- [Exercise details]: Leave out the pictures and retype exactly the lines from the one with "What is the large shape that" through the end of the records.

------------------------------------------------------------------------

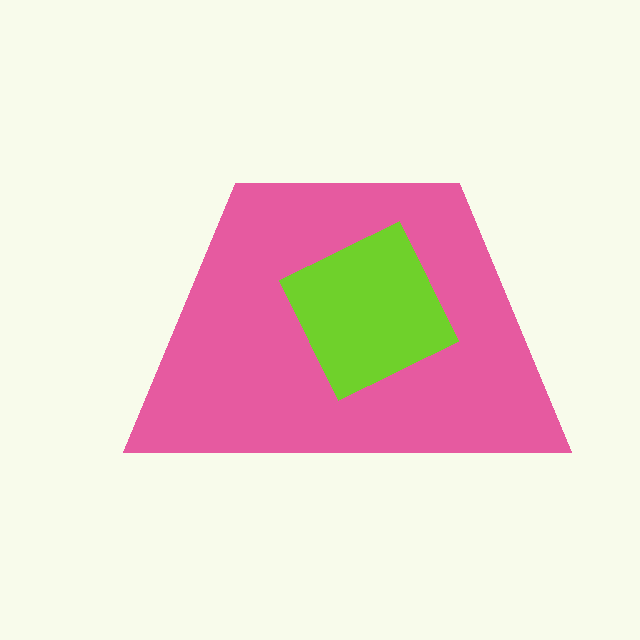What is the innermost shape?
The lime diamond.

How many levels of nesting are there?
2.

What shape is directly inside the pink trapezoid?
The lime diamond.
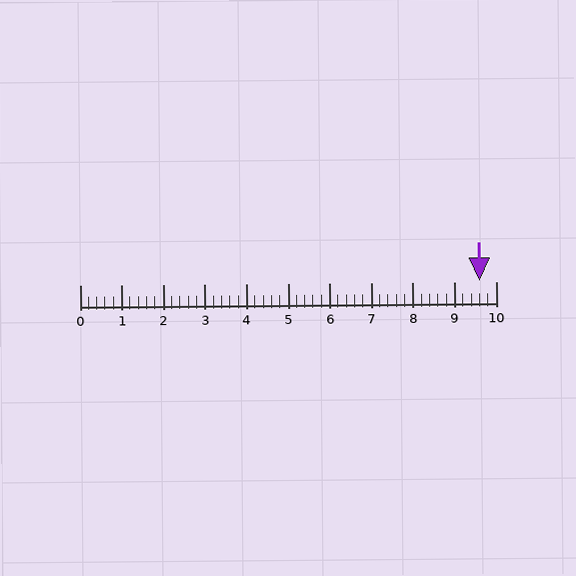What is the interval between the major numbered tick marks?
The major tick marks are spaced 1 units apart.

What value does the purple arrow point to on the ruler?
The purple arrow points to approximately 9.6.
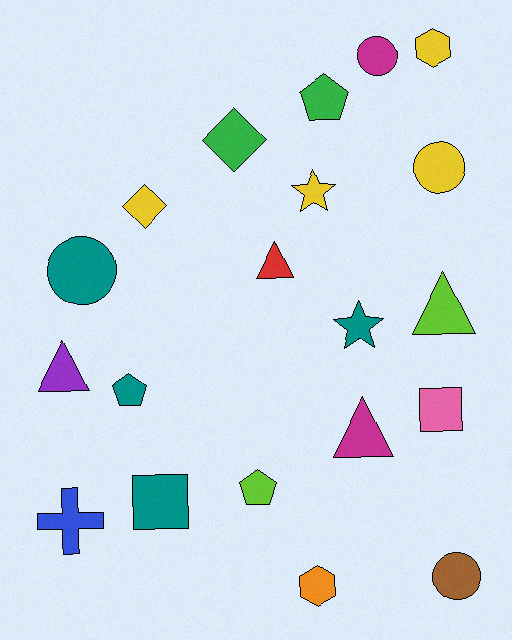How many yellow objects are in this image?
There are 4 yellow objects.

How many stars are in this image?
There are 2 stars.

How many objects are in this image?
There are 20 objects.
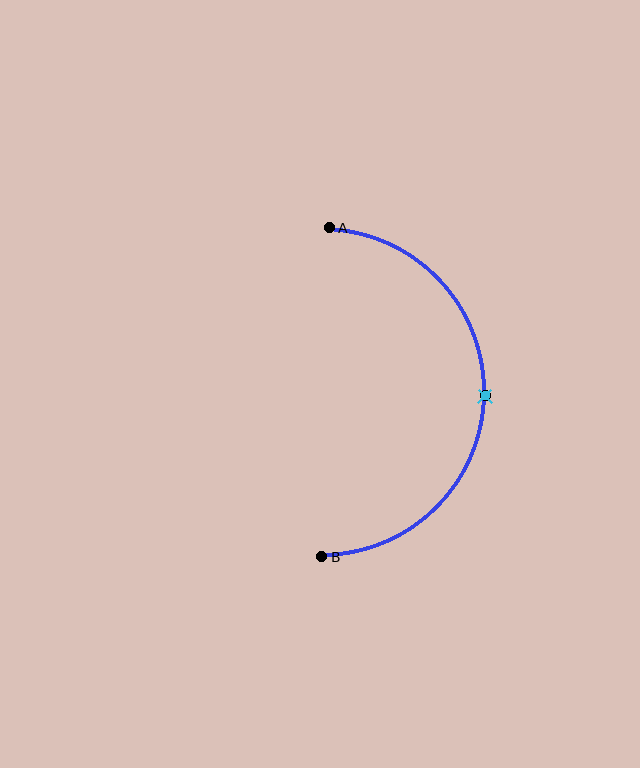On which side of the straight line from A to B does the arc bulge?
The arc bulges to the right of the straight line connecting A and B.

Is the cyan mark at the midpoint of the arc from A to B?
Yes. The cyan mark lies on the arc at equal arc-length from both A and B — it is the arc midpoint.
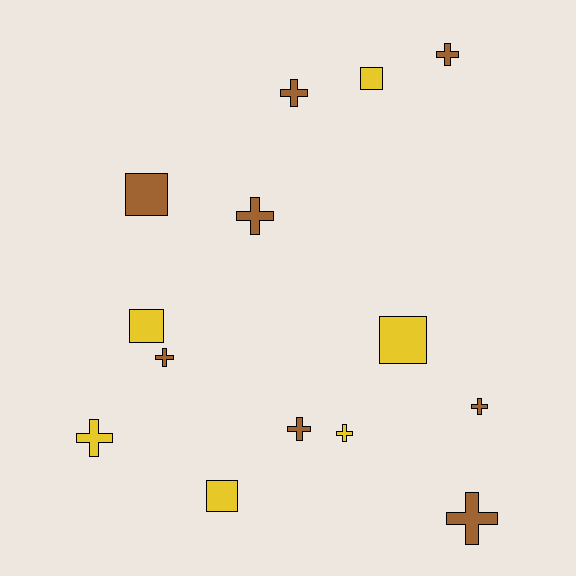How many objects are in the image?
There are 14 objects.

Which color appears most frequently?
Brown, with 8 objects.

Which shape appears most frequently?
Cross, with 9 objects.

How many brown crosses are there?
There are 7 brown crosses.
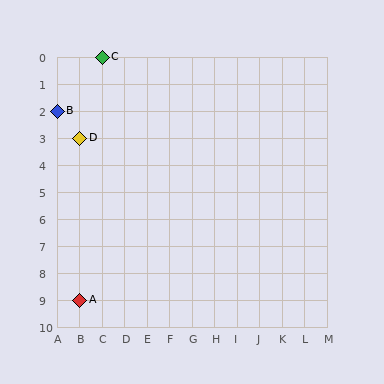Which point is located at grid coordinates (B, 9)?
Point A is at (B, 9).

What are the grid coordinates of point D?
Point D is at grid coordinates (B, 3).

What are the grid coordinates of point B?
Point B is at grid coordinates (A, 2).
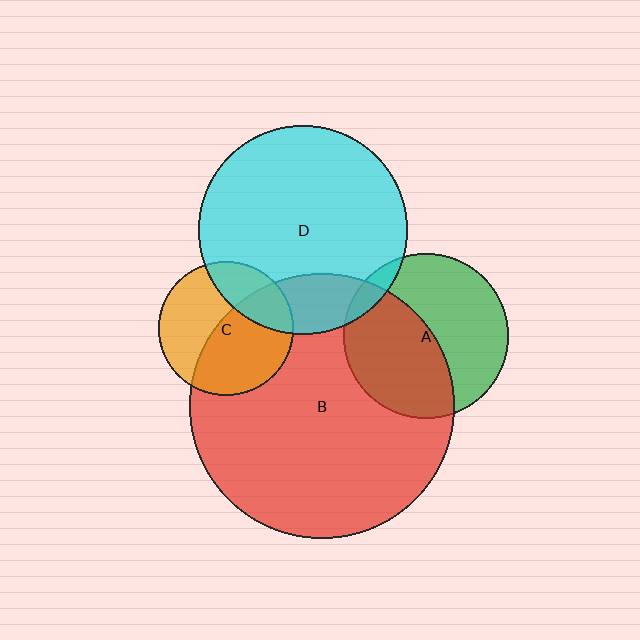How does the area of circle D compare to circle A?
Approximately 1.6 times.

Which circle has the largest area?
Circle B (red).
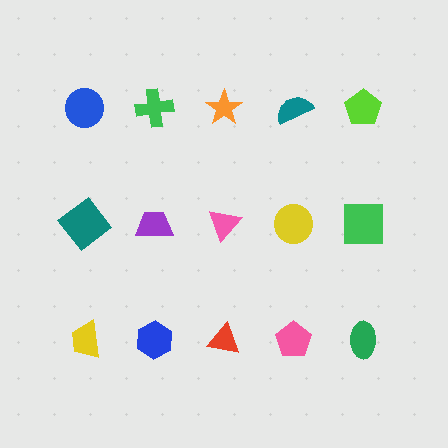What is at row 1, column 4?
A teal semicircle.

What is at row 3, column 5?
A green ellipse.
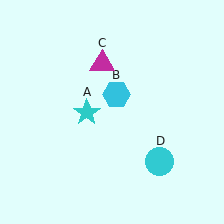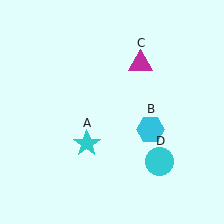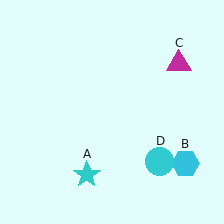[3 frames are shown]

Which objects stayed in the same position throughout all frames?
Cyan circle (object D) remained stationary.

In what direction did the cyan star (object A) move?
The cyan star (object A) moved down.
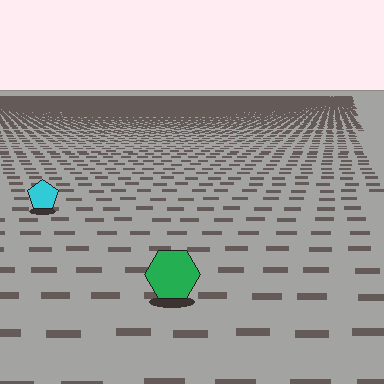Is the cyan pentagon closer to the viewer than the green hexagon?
No. The green hexagon is closer — you can tell from the texture gradient: the ground texture is coarser near it.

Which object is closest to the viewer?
The green hexagon is closest. The texture marks near it are larger and more spread out.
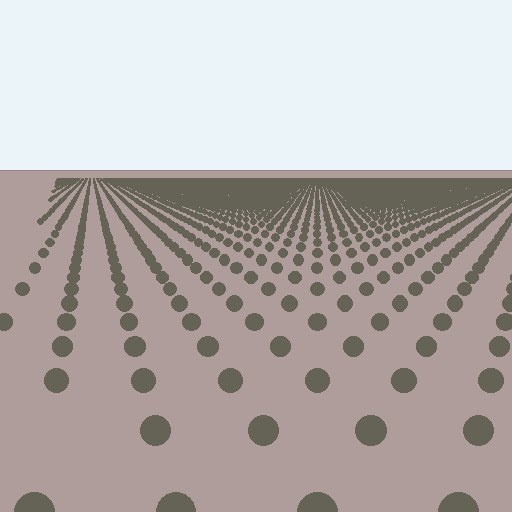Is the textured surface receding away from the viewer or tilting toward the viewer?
The surface is receding away from the viewer. Texture elements get smaller and denser toward the top.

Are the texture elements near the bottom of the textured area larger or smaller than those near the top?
Larger. Near the bottom, elements are closer to the viewer and appear at a bigger on-screen size.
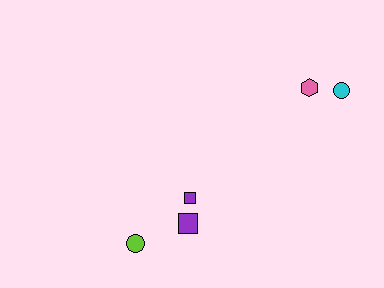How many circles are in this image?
There are 2 circles.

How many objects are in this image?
There are 5 objects.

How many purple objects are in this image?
There are 2 purple objects.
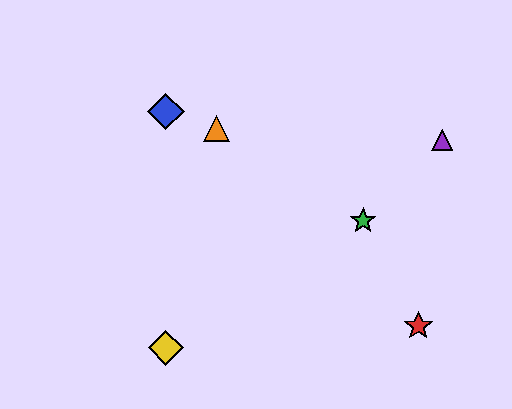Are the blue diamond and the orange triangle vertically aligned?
No, the blue diamond is at x≈166 and the orange triangle is at x≈216.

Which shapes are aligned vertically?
The blue diamond, the yellow diamond are aligned vertically.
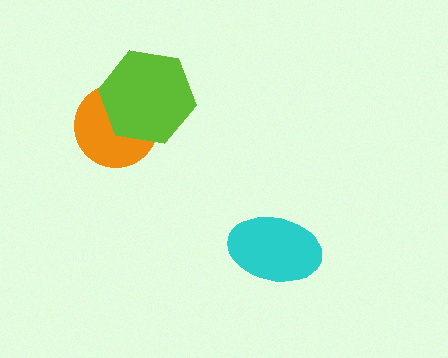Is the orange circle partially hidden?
Yes, it is partially covered by another shape.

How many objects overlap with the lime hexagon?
1 object overlaps with the lime hexagon.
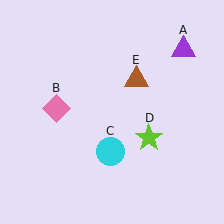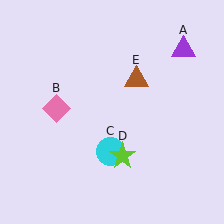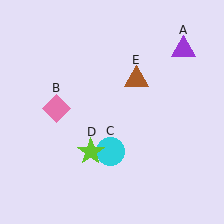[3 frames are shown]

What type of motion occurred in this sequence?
The lime star (object D) rotated clockwise around the center of the scene.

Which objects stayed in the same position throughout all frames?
Purple triangle (object A) and pink diamond (object B) and cyan circle (object C) and brown triangle (object E) remained stationary.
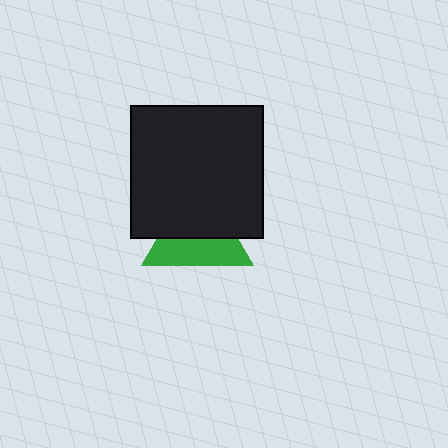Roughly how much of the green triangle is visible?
About half of it is visible (roughly 46%).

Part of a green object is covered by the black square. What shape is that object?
It is a triangle.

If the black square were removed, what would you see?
You would see the complete green triangle.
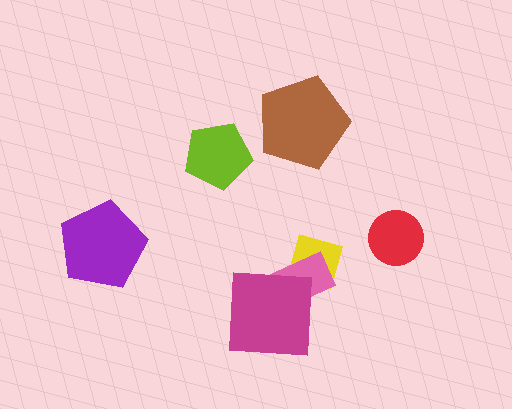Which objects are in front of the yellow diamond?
2 objects cover part of the yellow diamond: the pink rectangle and the magenta square.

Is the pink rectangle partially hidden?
Yes, it is partially covered by another shape.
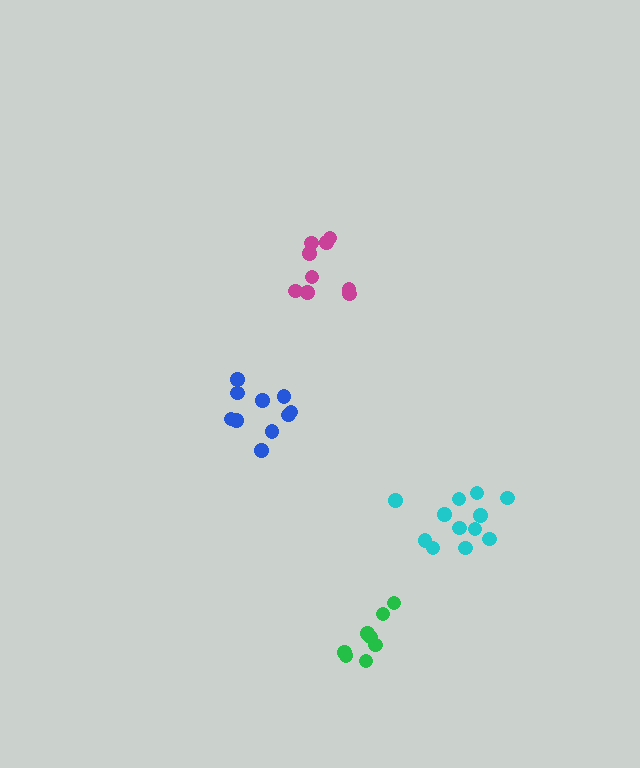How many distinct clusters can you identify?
There are 4 distinct clusters.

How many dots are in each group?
Group 1: 10 dots, Group 2: 12 dots, Group 3: 9 dots, Group 4: 8 dots (39 total).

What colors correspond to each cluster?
The clusters are colored: blue, cyan, magenta, green.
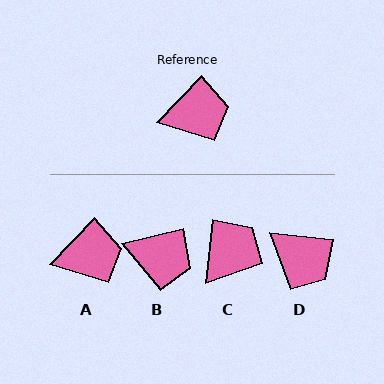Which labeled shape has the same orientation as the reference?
A.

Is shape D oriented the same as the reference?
No, it is off by about 52 degrees.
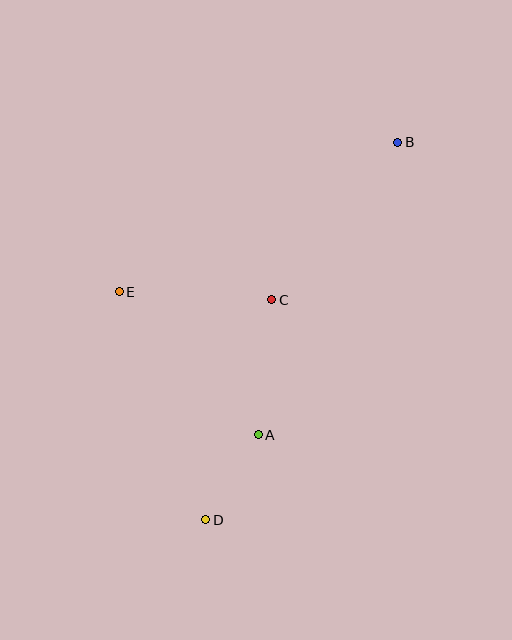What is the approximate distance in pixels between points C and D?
The distance between C and D is approximately 230 pixels.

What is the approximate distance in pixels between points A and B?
The distance between A and B is approximately 324 pixels.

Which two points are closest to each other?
Points A and D are closest to each other.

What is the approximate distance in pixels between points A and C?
The distance between A and C is approximately 136 pixels.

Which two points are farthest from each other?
Points B and D are farthest from each other.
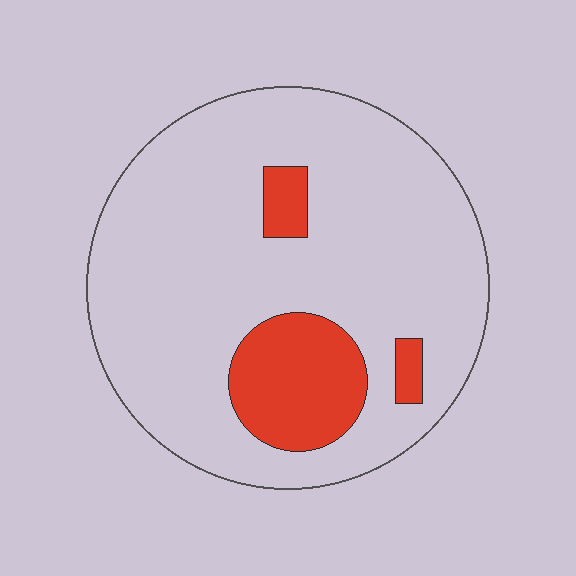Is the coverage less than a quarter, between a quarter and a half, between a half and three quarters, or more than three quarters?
Less than a quarter.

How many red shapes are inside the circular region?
3.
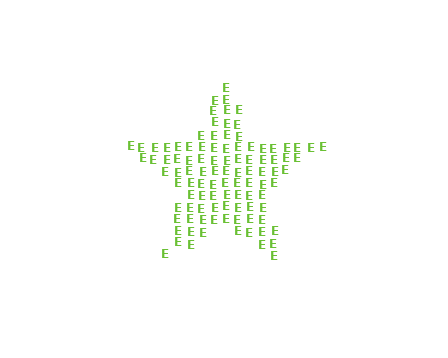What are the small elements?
The small elements are letter E's.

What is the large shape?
The large shape is a star.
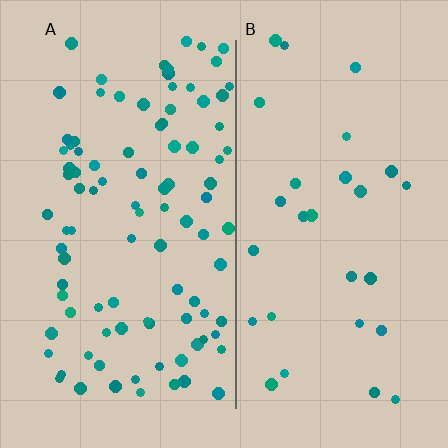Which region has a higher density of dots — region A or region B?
A (the left).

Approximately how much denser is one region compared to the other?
Approximately 3.3× — region A over region B.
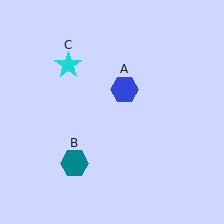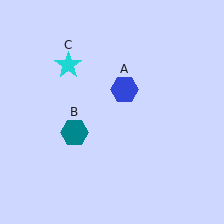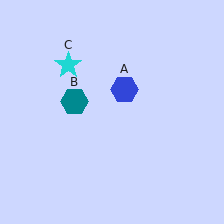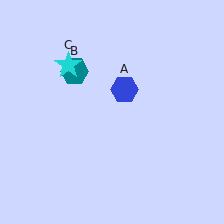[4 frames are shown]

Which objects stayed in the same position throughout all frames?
Blue hexagon (object A) and cyan star (object C) remained stationary.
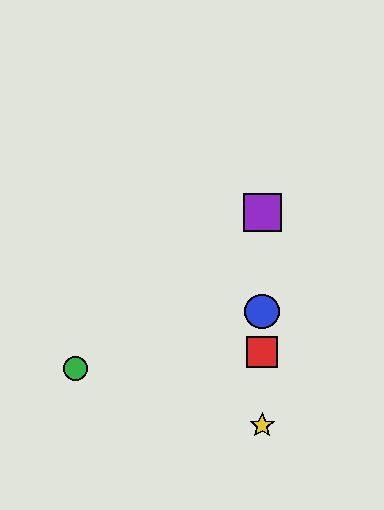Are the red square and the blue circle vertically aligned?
Yes, both are at x≈262.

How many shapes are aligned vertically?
4 shapes (the red square, the blue circle, the yellow star, the purple square) are aligned vertically.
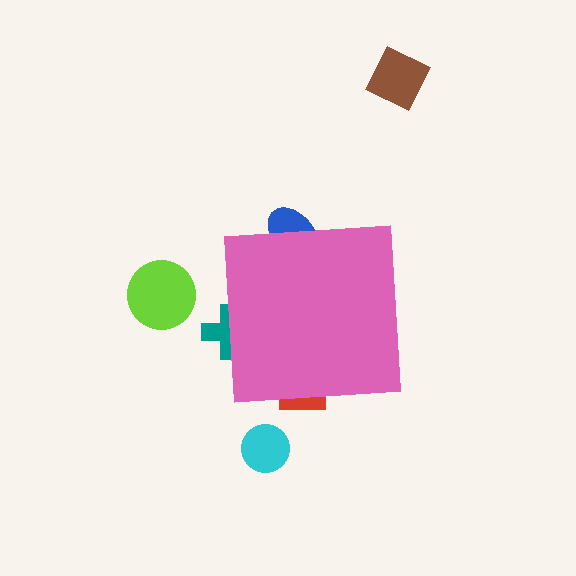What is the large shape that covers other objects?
A pink square.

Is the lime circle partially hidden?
No, the lime circle is fully visible.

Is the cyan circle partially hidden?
No, the cyan circle is fully visible.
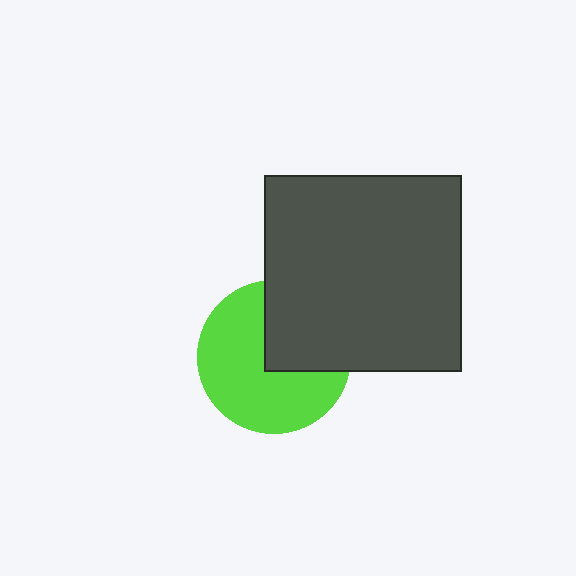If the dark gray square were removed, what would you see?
You would see the complete lime circle.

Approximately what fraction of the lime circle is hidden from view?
Roughly 36% of the lime circle is hidden behind the dark gray square.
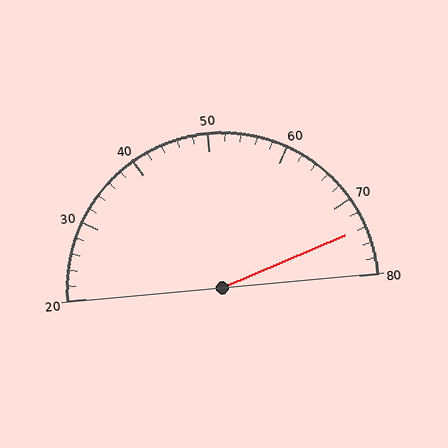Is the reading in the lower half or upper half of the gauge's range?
The reading is in the upper half of the range (20 to 80).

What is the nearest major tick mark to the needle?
The nearest major tick mark is 70.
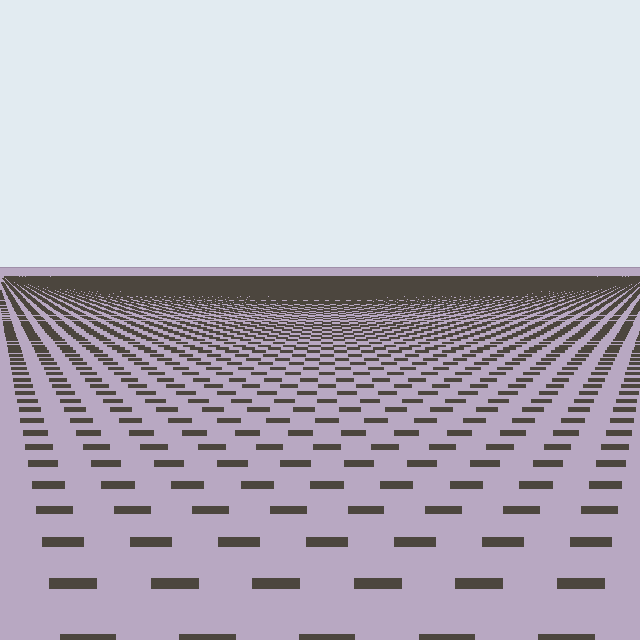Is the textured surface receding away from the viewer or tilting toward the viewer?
The surface is receding away from the viewer. Texture elements get smaller and denser toward the top.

------------------------------------------------------------------------

- [Result of the exercise]:
What is the large shape that covers other objects?
A pink square.

Is the lime circle partially hidden?
No, the lime circle is fully visible.

Is the cyan circle partially hidden?
No, the cyan circle is fully visible.
If the dark gray square were removed, what would you see?
You would see the complete lime circle.

Approximately what fraction of the lime circle is hidden from view?
Roughly 36% of the lime circle is hidden behind the dark gray square.
Is the reading in the lower half or upper half of the gauge's range?
The reading is in the upper half of the range (20 to 80).

What is the nearest major tick mark to the needle?
The nearest major tick mark is 70.
Is the textured surface receding away from the viewer or tilting toward the viewer?
The surface is receding away from the viewer. Texture elements get smaller and denser toward the top.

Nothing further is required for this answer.